_Dataset extract:_
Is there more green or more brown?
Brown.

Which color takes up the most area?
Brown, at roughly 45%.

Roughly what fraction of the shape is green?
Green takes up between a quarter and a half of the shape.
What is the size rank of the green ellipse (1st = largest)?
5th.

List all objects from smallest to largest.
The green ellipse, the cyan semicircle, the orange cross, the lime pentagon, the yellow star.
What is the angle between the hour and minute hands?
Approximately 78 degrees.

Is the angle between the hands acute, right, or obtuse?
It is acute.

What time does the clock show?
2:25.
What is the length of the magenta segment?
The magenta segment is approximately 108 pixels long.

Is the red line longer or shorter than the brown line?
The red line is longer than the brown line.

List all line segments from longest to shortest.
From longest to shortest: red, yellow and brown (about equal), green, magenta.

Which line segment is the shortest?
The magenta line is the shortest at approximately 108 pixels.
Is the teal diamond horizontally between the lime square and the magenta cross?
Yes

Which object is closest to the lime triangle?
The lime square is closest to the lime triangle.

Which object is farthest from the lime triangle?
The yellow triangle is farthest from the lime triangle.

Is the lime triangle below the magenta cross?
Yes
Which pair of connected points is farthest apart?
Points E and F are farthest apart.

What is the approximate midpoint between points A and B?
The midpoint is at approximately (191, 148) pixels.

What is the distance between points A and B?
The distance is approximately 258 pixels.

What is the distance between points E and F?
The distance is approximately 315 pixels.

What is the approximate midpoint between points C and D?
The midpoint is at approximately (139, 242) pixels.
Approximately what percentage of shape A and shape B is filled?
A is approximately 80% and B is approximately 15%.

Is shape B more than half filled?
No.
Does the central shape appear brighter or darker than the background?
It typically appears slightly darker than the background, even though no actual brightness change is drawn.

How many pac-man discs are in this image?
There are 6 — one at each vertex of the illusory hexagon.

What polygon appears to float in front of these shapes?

_Required task:_
Write the material out again word for word.

_Right answer:_
Is there more green or more brown?
Brown.

Which color takes up the most area?
Brown, at roughly 45%.

Roughly what fraction of the shape is green?
Green takes up between a quarter and a half of the shape.
What is the size rank of the green ellipse (1st = largest)?
5th.

List all objects from smallest to largest.
The green ellipse, the cyan semicircle, the orange cross, the lime pentagon, the yellow star.
What is the angle between the hour and minute hands?
Approximately 78 degrees.

Is the angle between the hands acute, right, or obtuse?
It is acute.

What time does the clock show?
2:25.
What is the length of the magenta segment?
The magenta segment is approximately 108 pixels long.

Is the red line longer or shorter than the brown line?
The red line is longer than the brown line.

List all line segments from longest to shortest.
From longest to shortest: red, yellow and brown (about equal), green, magenta.

Which line segment is the shortest?
The magenta line is the shortest at approximately 108 pixels.
Is the teal diamond horizontally between the lime square and the magenta cross?
Yes

Which object is closest to the lime triangle?
The lime square is closest to the lime triangle.

Which object is farthest from the lime triangle?
The yellow triangle is farthest from the lime triangle.

Is the lime triangle below the magenta cross?
Yes
Which pair of connected points is farthest apart?
Points E and F are farthest apart.

What is the approximate midpoint between points A and B?
The midpoint is at approximately (191, 148) pixels.

What is the distance between points A and B?
The distance is approximately 258 pixels.

What is the distance between points E and F?
The distance is approximately 315 pixels.

What is the approximate midpoint between points C and D?
The midpoint is at approximately (139, 242) pixels.
Approximately what percentage of shape A and shape B is filled?
A is approximately 80% and B is approximately 15%.

Is shape B more than half filled?
No.
Does the central shape appear brighter or darker than the background?
It typically appears slightly darker than the background, even though no actual brightness change is drawn.

How many pac-man discs are in this image?
There are 6 — one at each vertex of the illusory hexagon.

What polygon appears to float in front of these shapes?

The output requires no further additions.